Goal =
Starting at the line that holds "[Two images are shown]", set down each line through the end of the listing, exactly as written and with nothing added.

Data supplied =
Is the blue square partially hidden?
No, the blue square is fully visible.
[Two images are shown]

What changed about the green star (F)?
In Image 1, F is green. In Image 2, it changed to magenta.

The response =
[Two images are shown]

What changed about the green star (F)?
In Image 1, F is green. In Image 2, it changed to magenta.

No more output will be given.